§ **Data supplied**

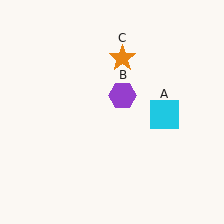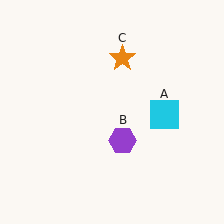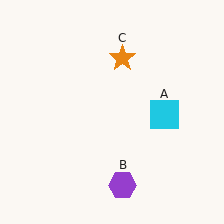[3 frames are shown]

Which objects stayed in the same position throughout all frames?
Cyan square (object A) and orange star (object C) remained stationary.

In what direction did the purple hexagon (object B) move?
The purple hexagon (object B) moved down.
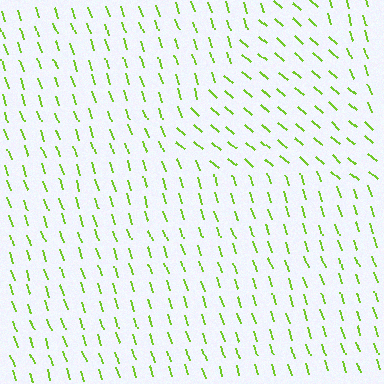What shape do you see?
I see a triangle.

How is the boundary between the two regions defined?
The boundary is defined purely by a change in line orientation (approximately 31 degrees difference). All lines are the same color and thickness.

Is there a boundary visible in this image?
Yes, there is a texture boundary formed by a change in line orientation.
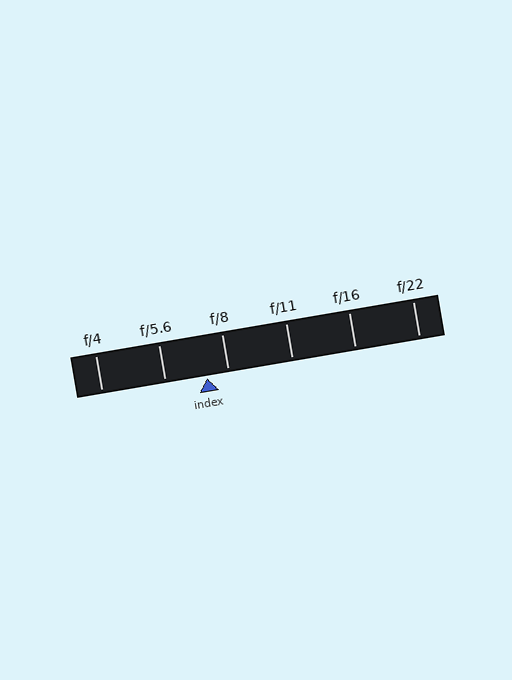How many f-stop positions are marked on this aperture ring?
There are 6 f-stop positions marked.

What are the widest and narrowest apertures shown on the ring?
The widest aperture shown is f/4 and the narrowest is f/22.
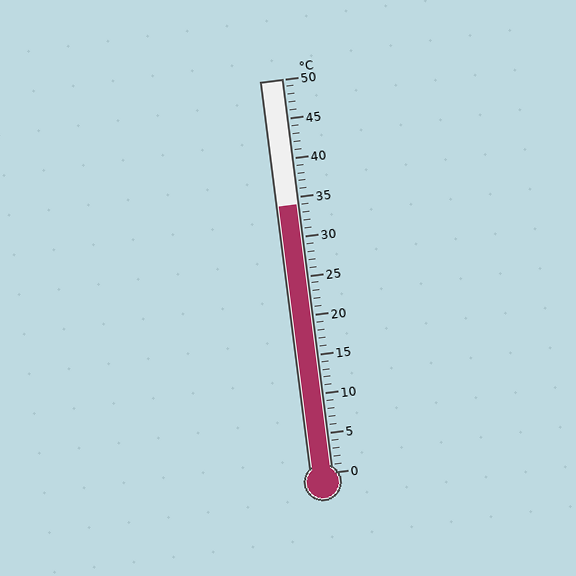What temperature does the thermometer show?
The thermometer shows approximately 34°C.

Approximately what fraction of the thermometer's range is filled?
The thermometer is filled to approximately 70% of its range.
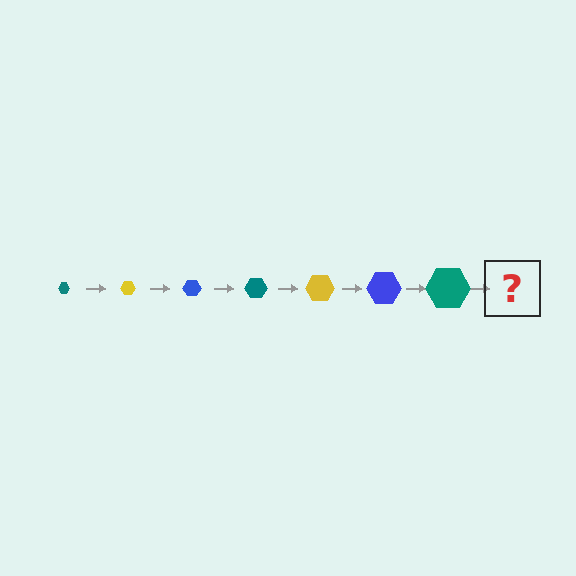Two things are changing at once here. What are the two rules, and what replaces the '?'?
The two rules are that the hexagon grows larger each step and the color cycles through teal, yellow, and blue. The '?' should be a yellow hexagon, larger than the previous one.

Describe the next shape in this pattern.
It should be a yellow hexagon, larger than the previous one.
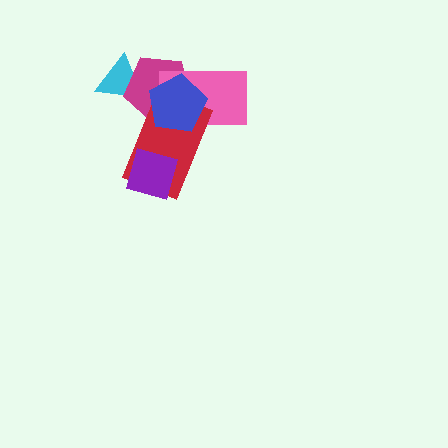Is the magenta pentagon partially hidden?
Yes, it is partially covered by another shape.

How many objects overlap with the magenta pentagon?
4 objects overlap with the magenta pentagon.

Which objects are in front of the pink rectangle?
2 objects cover part of the pink rectangle: the red rectangle and the blue pentagon.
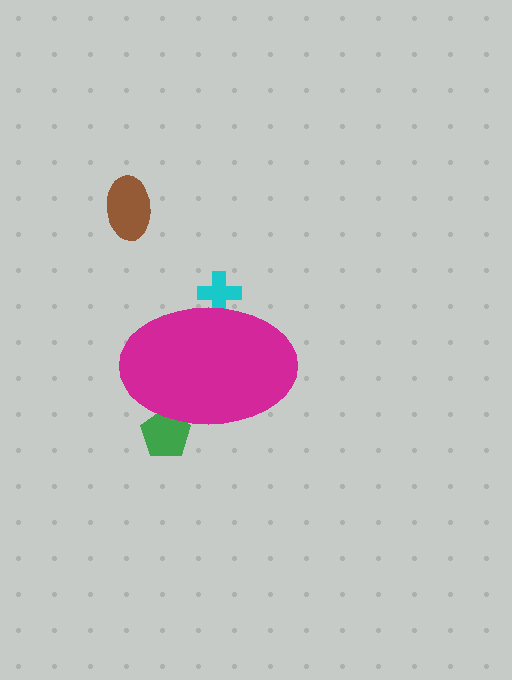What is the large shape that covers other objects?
A magenta ellipse.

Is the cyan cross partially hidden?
Yes, the cyan cross is partially hidden behind the magenta ellipse.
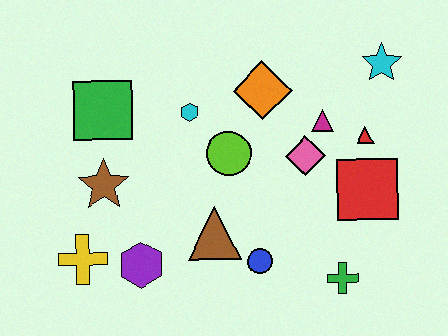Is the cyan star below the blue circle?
No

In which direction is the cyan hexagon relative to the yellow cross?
The cyan hexagon is above the yellow cross.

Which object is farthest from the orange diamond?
The yellow cross is farthest from the orange diamond.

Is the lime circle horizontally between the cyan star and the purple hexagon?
Yes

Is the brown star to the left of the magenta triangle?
Yes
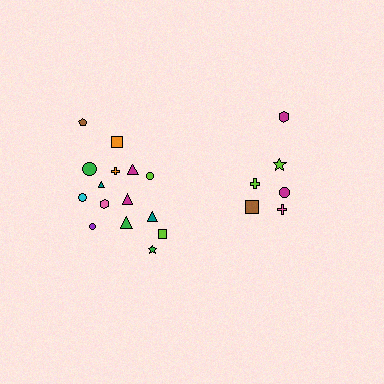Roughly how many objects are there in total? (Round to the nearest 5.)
Roughly 20 objects in total.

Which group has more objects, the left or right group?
The left group.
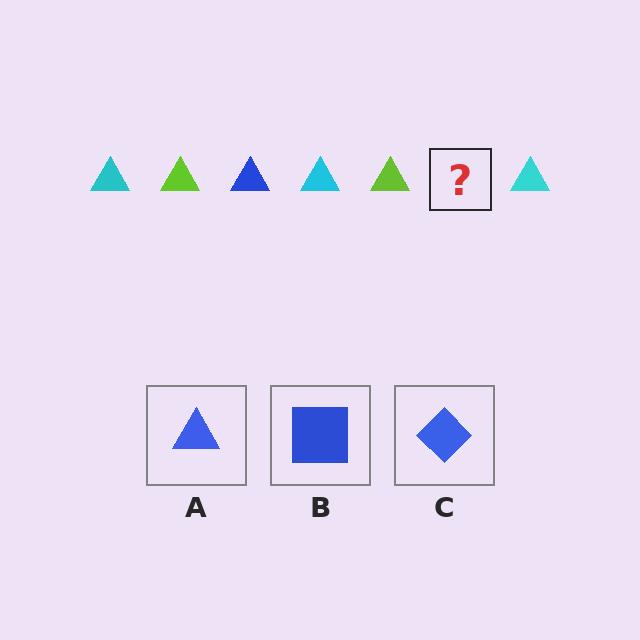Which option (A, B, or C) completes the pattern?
A.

§ **What you will do**
Please write out all the data again word for word, but not the pictures.

§ **Answer for the task**
[3 frames are shown]

Which objects stayed in the same position throughout all frames?
Cyan square (object A) and orange star (object C) remained stationary.

In what direction did the purple hexagon (object B) move?
The purple hexagon (object B) moved down.
What shape do you see?
I see a triangle.

How is the boundary between the two regions defined?
The boundary is defined purely by a change in line orientation (approximately 31 degrees difference). All lines are the same color and thickness.

Is there a boundary visible in this image?
Yes, there is a texture boundary formed by a change in line orientation.
How many f-stop positions are marked on this aperture ring?
There are 6 f-stop positions marked.

What are the widest and narrowest apertures shown on the ring?
The widest aperture shown is f/4 and the narrowest is f/22.
What temperature does the thermometer show?
The thermometer shows approximately 34°C.

Approximately what fraction of the thermometer's range is filled?
The thermometer is filled to approximately 70% of its range.
Two things are changing at once here. What are the two rules, and what replaces the '?'?
The two rules are that the hexagon grows larger each step and the color cycles through teal, yellow, and blue. The '?' should be a yellow hexagon, larger than the previous one.

Describe the next shape in this pattern.
It should be a yellow hexagon, larger than the previous one.
Is the magenta pentagon partially hidden?
Yes, it is partially covered by another shape.

How many objects overlap with the magenta pentagon?
4 objects overlap with the magenta pentagon.

Which objects are in front of the pink rectangle?
2 objects cover part of the pink rectangle: the red rectangle and the blue pentagon.
What is the large shape that covers other objects?
A magenta ellipse.

Is the cyan cross partially hidden?
Yes, the cyan cross is partially hidden behind the magenta ellipse.
Is the cyan star below the blue circle?
No

In which direction is the cyan hexagon relative to the yellow cross?
The cyan hexagon is above the yellow cross.

Which object is farthest from the orange diamond?
The yellow cross is farthest from the orange diamond.

Is the lime circle horizontally between the cyan star and the purple hexagon?
Yes

Is the brown star to the left of the magenta triangle?
Yes
Roughly how many objects are there in total? (Round to the nearest 5.)
Roughly 20 objects in total.

Which group has more objects, the left or right group?
The left group.
Which option (A, B, or C) completes the pattern?
A.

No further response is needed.